**Input records:**

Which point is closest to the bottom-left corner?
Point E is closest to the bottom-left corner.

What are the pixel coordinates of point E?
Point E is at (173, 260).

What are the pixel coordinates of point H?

* * *

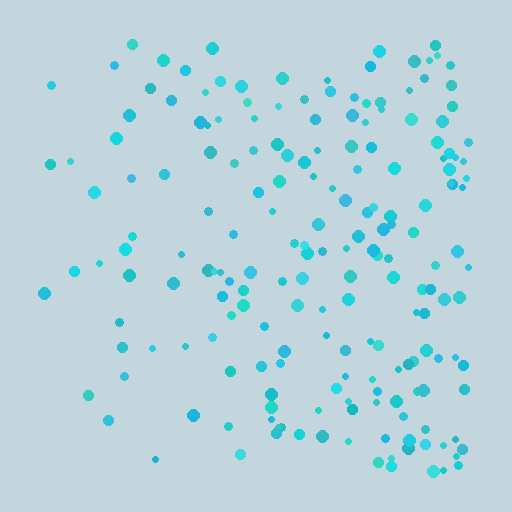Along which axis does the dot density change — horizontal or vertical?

**The problem:**
Reproduce exactly, and only, the lines from the one that contains "Which point is" down to the one that contains "What are the pixel coordinates of point H?", both ends included.

**Final result:**
Which point is closest to the bottom-left corner?
Point E is closest to the bottom-left corner.

What are the pixel coordinates of point E?
Point E is at (173, 260).

What are the pixel coordinates of point H?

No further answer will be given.